# start of DATASET CONTENT

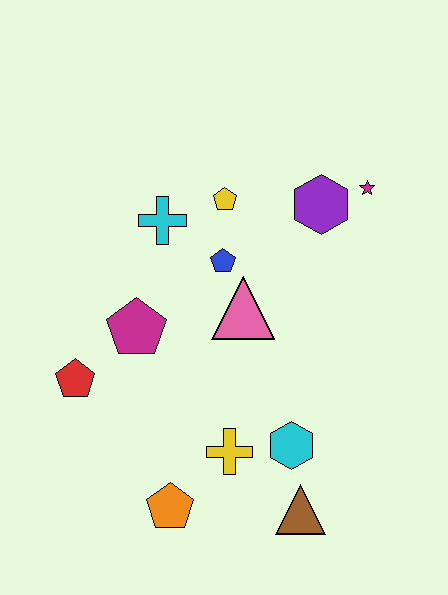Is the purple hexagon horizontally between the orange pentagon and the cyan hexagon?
No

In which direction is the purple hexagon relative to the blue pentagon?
The purple hexagon is to the right of the blue pentagon.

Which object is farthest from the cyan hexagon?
The magenta star is farthest from the cyan hexagon.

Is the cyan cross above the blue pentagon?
Yes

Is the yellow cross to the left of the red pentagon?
No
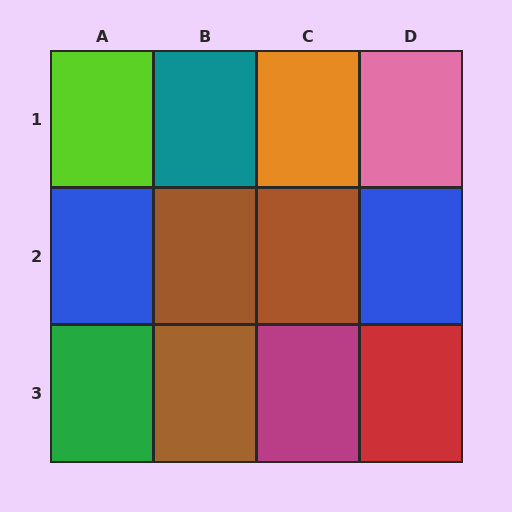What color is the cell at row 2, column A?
Blue.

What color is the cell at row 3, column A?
Green.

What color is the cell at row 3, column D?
Red.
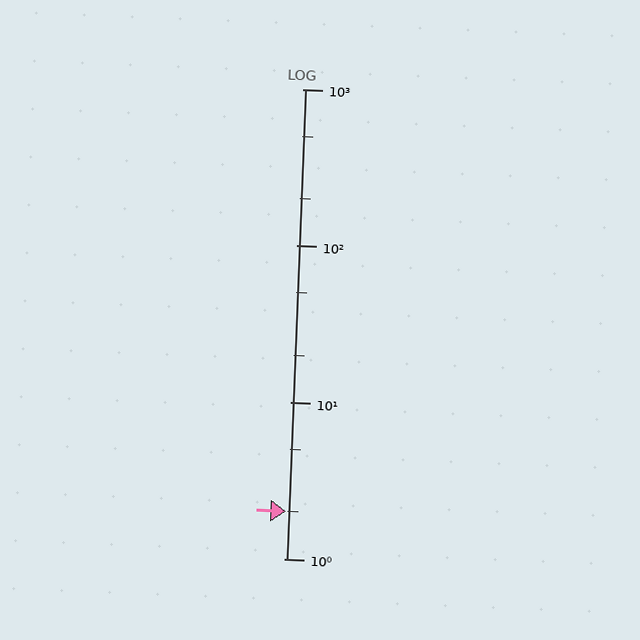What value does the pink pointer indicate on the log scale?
The pointer indicates approximately 2.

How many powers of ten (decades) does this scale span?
The scale spans 3 decades, from 1 to 1000.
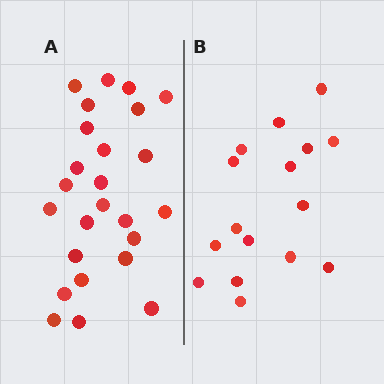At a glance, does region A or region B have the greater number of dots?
Region A (the left region) has more dots.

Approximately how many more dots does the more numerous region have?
Region A has roughly 8 or so more dots than region B.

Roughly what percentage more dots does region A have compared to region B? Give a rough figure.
About 55% more.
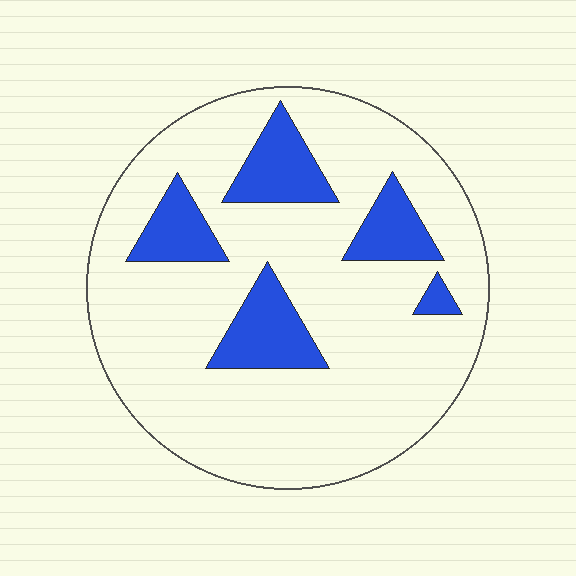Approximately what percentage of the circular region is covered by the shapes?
Approximately 20%.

# end of DATASET CONTENT

WHAT IS REQUIRED :: Skip the pictures and copy exactly the lines from the one containing "At a glance, does" through the end of the material, both ends included.

FULL RESPONSE ::
At a glance, does region A or region B have the greater number of dots?
Region A (the left region) has more dots.

Approximately how many more dots does the more numerous region have?
Region A has roughly 8 or so more dots than region B.

Roughly what percentage more dots does region A have compared to region B? Give a rough figure.
About 55% more.
Approximately what percentage of the circular region is covered by the shapes?
Approximately 20%.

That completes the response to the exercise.